WRITTEN REQUEST | Under this line sits a listing. Repeat exactly and only its lines from the one holding "What is the missing element in this pattern?" through the one holding "What position from the top is the blue cross?"; skip pictures.

SOURCE MATERIAL |
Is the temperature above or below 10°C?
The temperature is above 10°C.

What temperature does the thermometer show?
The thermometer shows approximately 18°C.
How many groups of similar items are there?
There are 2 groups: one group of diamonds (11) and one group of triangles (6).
...
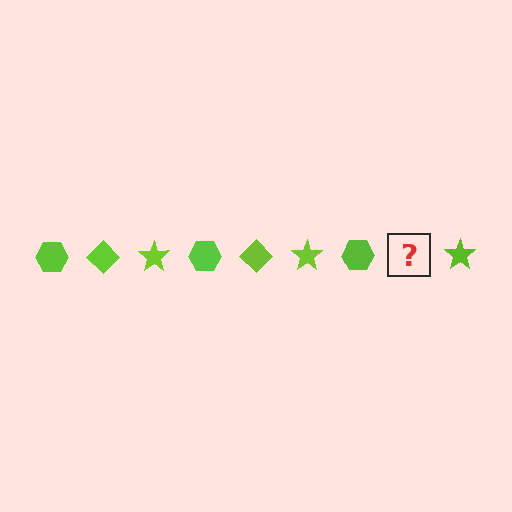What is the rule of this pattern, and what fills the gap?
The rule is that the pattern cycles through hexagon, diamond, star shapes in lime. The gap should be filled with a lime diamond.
* * *
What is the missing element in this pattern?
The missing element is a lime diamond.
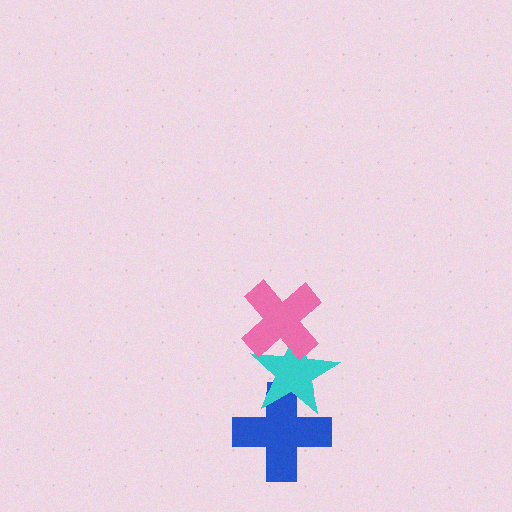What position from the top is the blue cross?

FULL SOLUTION |
What is the missing element in this pattern?
The missing element is a lime diamond.
What position from the top is the blue cross?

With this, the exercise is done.